** Records from a data source **
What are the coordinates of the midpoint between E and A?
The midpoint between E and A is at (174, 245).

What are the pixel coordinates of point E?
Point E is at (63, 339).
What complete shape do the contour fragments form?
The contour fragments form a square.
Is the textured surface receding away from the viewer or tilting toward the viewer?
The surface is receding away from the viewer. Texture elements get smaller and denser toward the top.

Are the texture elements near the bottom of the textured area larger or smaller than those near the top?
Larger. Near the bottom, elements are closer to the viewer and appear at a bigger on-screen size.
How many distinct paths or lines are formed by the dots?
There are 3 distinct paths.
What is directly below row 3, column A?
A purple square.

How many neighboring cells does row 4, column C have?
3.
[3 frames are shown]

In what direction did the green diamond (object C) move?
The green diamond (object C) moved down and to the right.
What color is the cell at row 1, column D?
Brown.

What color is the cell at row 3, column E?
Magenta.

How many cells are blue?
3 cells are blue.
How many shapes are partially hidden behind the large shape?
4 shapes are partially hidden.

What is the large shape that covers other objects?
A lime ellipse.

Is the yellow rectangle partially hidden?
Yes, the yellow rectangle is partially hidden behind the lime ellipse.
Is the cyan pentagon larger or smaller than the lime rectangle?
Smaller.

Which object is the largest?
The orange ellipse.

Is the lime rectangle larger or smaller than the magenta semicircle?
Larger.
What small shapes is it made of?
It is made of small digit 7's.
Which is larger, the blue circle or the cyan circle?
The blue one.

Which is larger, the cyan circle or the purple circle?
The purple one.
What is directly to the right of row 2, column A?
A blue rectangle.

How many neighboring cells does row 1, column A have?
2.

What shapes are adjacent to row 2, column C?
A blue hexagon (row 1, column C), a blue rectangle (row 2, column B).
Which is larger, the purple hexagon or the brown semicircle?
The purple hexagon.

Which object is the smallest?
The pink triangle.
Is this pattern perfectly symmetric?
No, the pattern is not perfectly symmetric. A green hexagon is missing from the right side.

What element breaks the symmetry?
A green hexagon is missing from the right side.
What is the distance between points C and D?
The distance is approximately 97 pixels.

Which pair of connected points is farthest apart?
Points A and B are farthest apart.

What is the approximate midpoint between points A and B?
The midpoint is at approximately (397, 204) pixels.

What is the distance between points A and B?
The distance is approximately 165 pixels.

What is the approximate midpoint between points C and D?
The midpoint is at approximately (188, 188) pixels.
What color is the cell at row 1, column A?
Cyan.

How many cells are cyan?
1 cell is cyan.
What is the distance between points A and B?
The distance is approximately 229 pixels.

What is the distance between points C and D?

** What you have to do **
Please write out each entry shown above exactly as given.

** Answer below **
What are the coordinates of the midpoint between E and A?
The midpoint between E and A is at (174, 245).

What are the pixel coordinates of point E?
Point E is at (63, 339).
What complete shape do the contour fragments form?
The contour fragments form a square.
Is the textured surface receding away from the viewer or tilting toward the viewer?
The surface is receding away from the viewer. Texture elements get smaller and denser toward the top.

Are the texture elements near the bottom of the textured area larger or smaller than those near the top?
Larger. Near the bottom, elements are closer to the viewer and appear at a bigger on-screen size.
How many distinct paths or lines are formed by the dots?
There are 3 distinct paths.
What is directly below row 3, column A?
A purple square.

How many neighboring cells does row 4, column C have?
3.
[3 frames are shown]

In what direction did the green diamond (object C) move?
The green diamond (object C) moved down and to the right.
What color is the cell at row 1, column D?
Brown.

What color is the cell at row 3, column E?
Magenta.

How many cells are blue?
3 cells are blue.
How many shapes are partially hidden behind the large shape?
4 shapes are partially hidden.

What is the large shape that covers other objects?
A lime ellipse.

Is the yellow rectangle partially hidden?
Yes, the yellow rectangle is partially hidden behind the lime ellipse.
Is the cyan pentagon larger or smaller than the lime rectangle?
Smaller.

Which object is the largest?
The orange ellipse.

Is the lime rectangle larger or smaller than the magenta semicircle?
Larger.
What small shapes is it made of?
It is made of small digit 7's.
Which is larger, the blue circle or the cyan circle?
The blue one.

Which is larger, the cyan circle or the purple circle?
The purple one.
What is directly to the right of row 2, column A?
A blue rectangle.

How many neighboring cells does row 1, column A have?
2.

What shapes are adjacent to row 2, column C?
A blue hexagon (row 1, column C), a blue rectangle (row 2, column B).
Which is larger, the purple hexagon or the brown semicircle?
The purple hexagon.

Which object is the smallest?
The pink triangle.
Is this pattern perfectly symmetric?
No, the pattern is not perfectly symmetric. A green hexagon is missing from the right side.

What element breaks the symmetry?
A green hexagon is missing from the right side.
What is the distance between points C and D?
The distance is approximately 97 pixels.

Which pair of connected points is farthest apart?
Points A and B are farthest apart.

What is the approximate midpoint between points A and B?
The midpoint is at approximately (397, 204) pixels.

What is the distance between points A and B?
The distance is approximately 165 pixels.

What is the approximate midpoint between points C and D?
The midpoint is at approximately (188, 188) pixels.
What color is the cell at row 1, column A?
Cyan.

How many cells are cyan?
1 cell is cyan.
What is the distance between points A and B?
The distance is approximately 229 pixels.

What is the distance between points C and D?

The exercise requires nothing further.